WHAT YOU SHOULD DO: Your task is to transcribe the data in full.

INFORMATION SHOWN:
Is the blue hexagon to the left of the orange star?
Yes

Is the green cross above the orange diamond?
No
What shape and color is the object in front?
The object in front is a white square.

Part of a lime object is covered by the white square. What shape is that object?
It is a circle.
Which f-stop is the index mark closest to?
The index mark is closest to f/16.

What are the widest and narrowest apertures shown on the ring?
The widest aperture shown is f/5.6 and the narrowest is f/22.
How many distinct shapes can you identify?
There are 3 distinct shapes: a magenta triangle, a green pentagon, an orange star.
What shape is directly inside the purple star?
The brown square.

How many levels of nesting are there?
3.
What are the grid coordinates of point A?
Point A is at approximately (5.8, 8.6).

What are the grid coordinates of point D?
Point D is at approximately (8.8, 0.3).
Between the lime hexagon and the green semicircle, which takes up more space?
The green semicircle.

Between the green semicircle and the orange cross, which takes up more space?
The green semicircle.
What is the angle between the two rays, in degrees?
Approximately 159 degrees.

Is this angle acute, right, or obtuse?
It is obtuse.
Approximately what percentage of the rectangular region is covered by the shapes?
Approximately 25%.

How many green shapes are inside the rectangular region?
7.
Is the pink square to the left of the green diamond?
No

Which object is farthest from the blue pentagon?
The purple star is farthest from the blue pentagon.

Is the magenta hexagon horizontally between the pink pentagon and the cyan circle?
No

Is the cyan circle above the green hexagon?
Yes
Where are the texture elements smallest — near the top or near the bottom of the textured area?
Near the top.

SOLUTION TO THIS EXERCISE:
Is the blue hexagon to the left of the orange star?
Yes

Is the green cross above the orange diamond?
No
What shape and color is the object in front?
The object in front is a white square.

Part of a lime object is covered by the white square. What shape is that object?
It is a circle.
Which f-stop is the index mark closest to?
The index mark is closest to f/16.

What are the widest and narrowest apertures shown on the ring?
The widest aperture shown is f/5.6 and the narrowest is f/22.
How many distinct shapes can you identify?
There are 3 distinct shapes: a magenta triangle, a green pentagon, an orange star.
What shape is directly inside the purple star?
The brown square.

How many levels of nesting are there?
3.
What are the grid coordinates of point A?
Point A is at approximately (5.8, 8.6).

What are the grid coordinates of point D?
Point D is at approximately (8.8, 0.3).
Between the lime hexagon and the green semicircle, which takes up more space?
The green semicircle.

Between the green semicircle and the orange cross, which takes up more space?
The green semicircle.
What is the angle between the two rays, in degrees?
Approximately 159 degrees.

Is this angle acute, right, or obtuse?
It is obtuse.
Approximately what percentage of the rectangular region is covered by the shapes?
Approximately 25%.

How many green shapes are inside the rectangular region?
7.
Is the pink square to the left of the green diamond?
No

Which object is farthest from the blue pentagon?
The purple star is farthest from the blue pentagon.

Is the magenta hexagon horizontally between the pink pentagon and the cyan circle?
No

Is the cyan circle above the green hexagon?
Yes
Where are the texture elements smallest — near the top or near the bottom of the textured area?
Near the top.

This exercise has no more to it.